Given instruction
Find the line with "How many objects changed" and the line with "Is the green", then repeat both of them and every line in between exactly. Omit the pictures.

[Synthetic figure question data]
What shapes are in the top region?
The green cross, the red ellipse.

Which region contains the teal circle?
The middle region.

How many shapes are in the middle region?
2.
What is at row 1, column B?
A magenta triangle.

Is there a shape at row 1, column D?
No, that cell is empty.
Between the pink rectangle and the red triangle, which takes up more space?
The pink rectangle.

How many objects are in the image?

==

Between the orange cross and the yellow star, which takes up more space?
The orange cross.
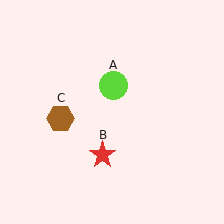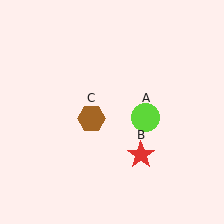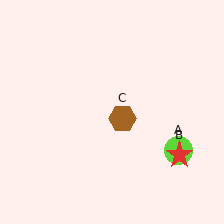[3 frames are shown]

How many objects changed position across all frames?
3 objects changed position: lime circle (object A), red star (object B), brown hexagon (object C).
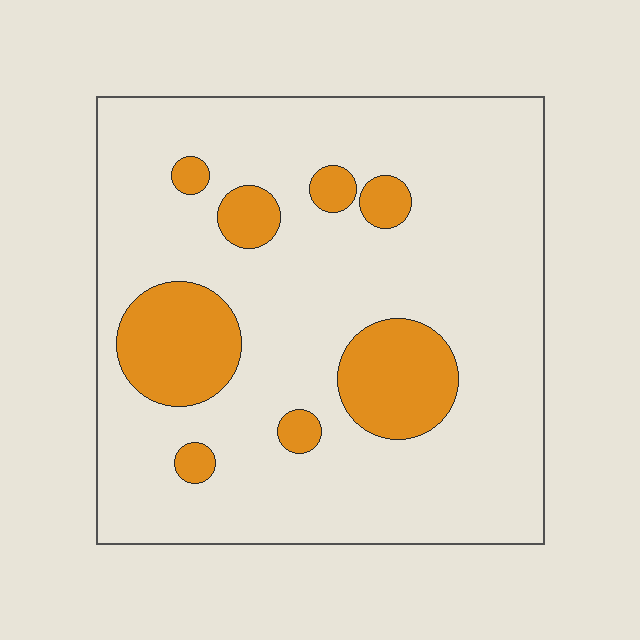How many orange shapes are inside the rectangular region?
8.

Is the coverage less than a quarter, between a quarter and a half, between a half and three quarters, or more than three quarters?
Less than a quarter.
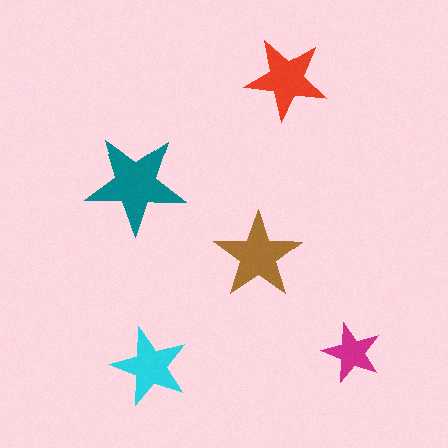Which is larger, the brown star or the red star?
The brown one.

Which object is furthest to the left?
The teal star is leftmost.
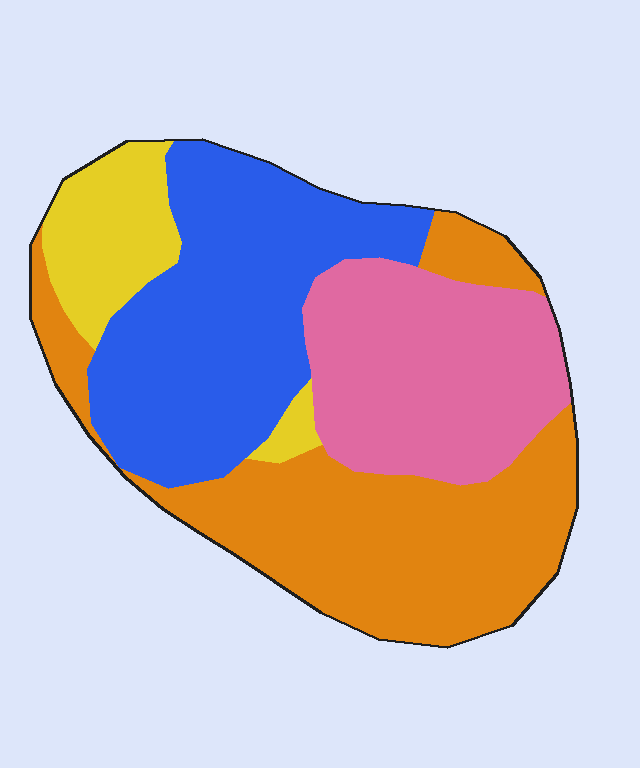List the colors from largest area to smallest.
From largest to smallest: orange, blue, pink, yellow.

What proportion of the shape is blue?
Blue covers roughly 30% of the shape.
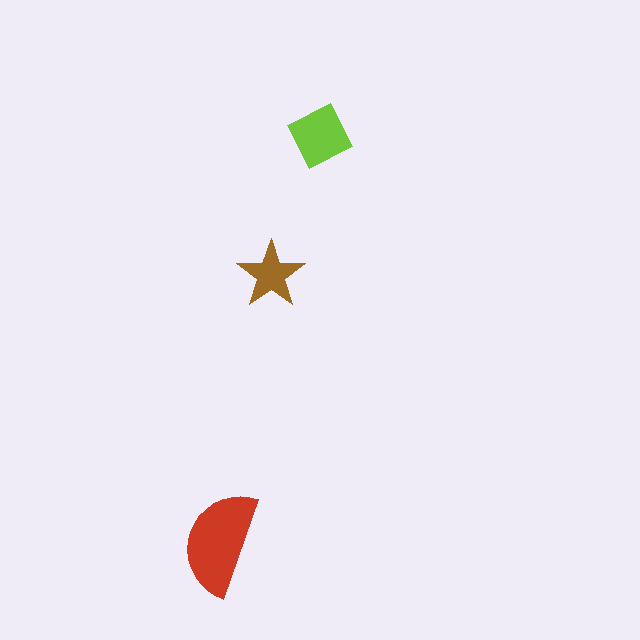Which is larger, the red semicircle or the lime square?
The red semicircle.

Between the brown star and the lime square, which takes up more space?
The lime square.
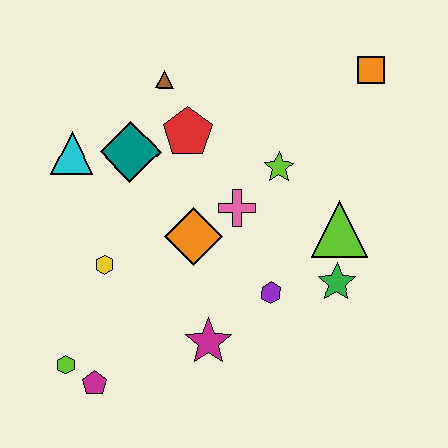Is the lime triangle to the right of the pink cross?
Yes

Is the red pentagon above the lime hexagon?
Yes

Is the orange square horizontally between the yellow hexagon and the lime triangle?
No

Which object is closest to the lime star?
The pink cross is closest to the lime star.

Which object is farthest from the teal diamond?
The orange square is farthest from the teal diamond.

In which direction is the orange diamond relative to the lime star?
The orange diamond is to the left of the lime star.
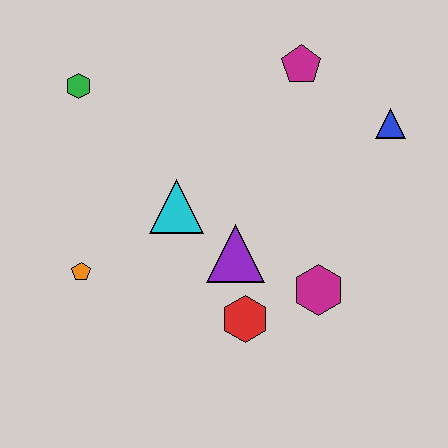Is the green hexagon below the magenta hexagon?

Solved problem
How many objects changed position across all frames?
3 objects changed position: lime circle (object A), red star (object B), brown hexagon (object C).
How many orange shapes are inside the rectangular region?
8.

Is the coverage less than a quarter, between a quarter and a half, between a half and three quarters, or more than three quarters?
Less than a quarter.
Which is larger, the brown star or the red star?
The brown one.

Which object is furthest to the left?
The teal star is leftmost.
List the colors from largest area to smallest.
From largest to smallest: orange, blue, pink, yellow.

What proportion of the shape is blue?
Blue covers roughly 30% of the shape.
Which is larger, the red semicircle or the lime square?
The red semicircle.

Between the brown star and the lime square, which takes up more space?
The lime square.
Is the lime triangle to the right of the pink cross?
Yes

Is the red pentagon above the lime hexagon?
Yes

Is the orange square horizontally between the yellow hexagon and the lime triangle?
No

Which object is closest to the lime star?
The pink cross is closest to the lime star.

Which object is farthest from the teal diamond?
The orange square is farthest from the teal diamond.

In which direction is the orange diamond relative to the lime star?
The orange diamond is to the left of the lime star.
Is the green hexagon below the magenta hexagon?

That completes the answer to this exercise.